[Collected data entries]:
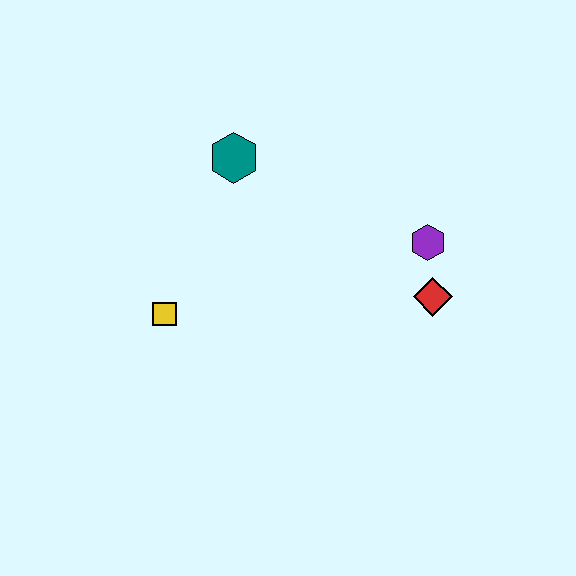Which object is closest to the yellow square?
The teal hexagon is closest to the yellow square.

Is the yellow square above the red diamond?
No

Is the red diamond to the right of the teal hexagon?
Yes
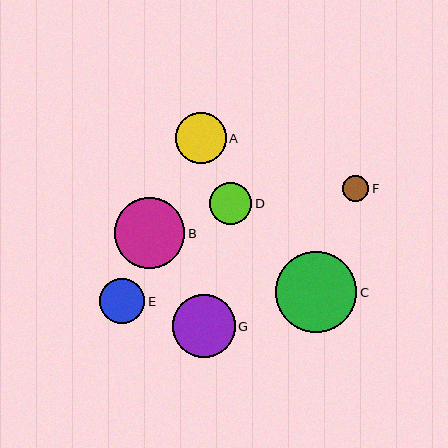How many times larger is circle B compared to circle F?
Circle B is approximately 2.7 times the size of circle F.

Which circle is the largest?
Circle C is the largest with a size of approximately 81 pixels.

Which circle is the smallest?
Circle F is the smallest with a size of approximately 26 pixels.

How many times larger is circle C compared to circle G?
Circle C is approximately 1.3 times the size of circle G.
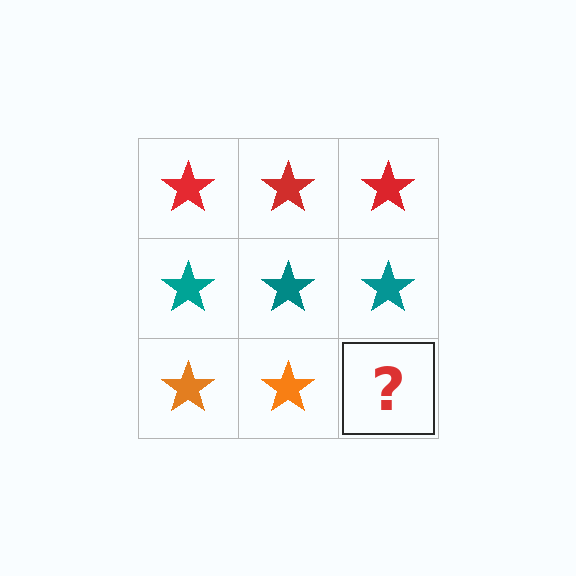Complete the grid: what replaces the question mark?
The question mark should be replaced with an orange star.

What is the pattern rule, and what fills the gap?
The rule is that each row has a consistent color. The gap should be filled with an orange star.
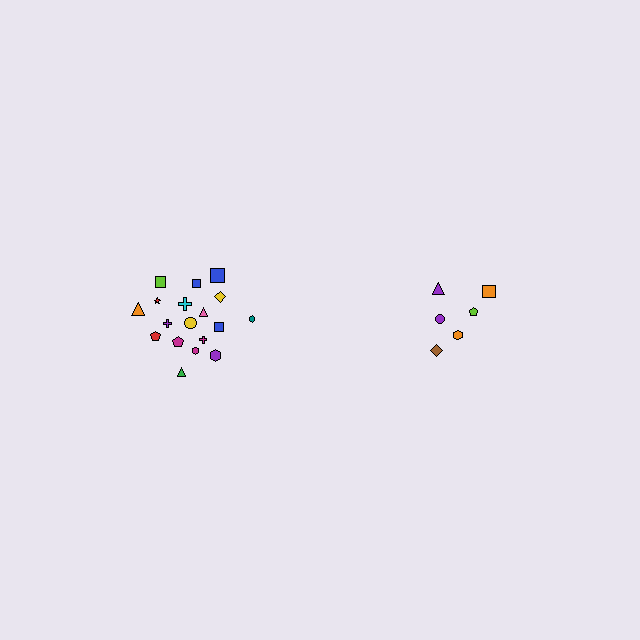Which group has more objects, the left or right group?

[Set problem]: Leaving aside the images, write out the entries above word for word.

[Answer below]:
Which object is closest to the yellow square?
The teal hexagon is closest to the yellow square.

Is the yellow square above the red diamond?
No

Is the red diamond to the right of the teal hexagon?
Yes
How many times larger is circle B compared to circle F?
Circle B is approximately 2.7 times the size of circle F.

Which circle is the largest?
Circle C is the largest with a size of approximately 81 pixels.

Which circle is the smallest?
Circle F is the smallest with a size of approximately 26 pixels.

How many times larger is circle C compared to circle G?
Circle C is approximately 1.3 times the size of circle G.
Complete the grid: what replaces the question mark?
The question mark should be replaced with an orange star.

What is the pattern rule, and what fills the gap?
The rule is that each row has a consistent color. The gap should be filled with an orange star.
Which group has more objects, the left or right group?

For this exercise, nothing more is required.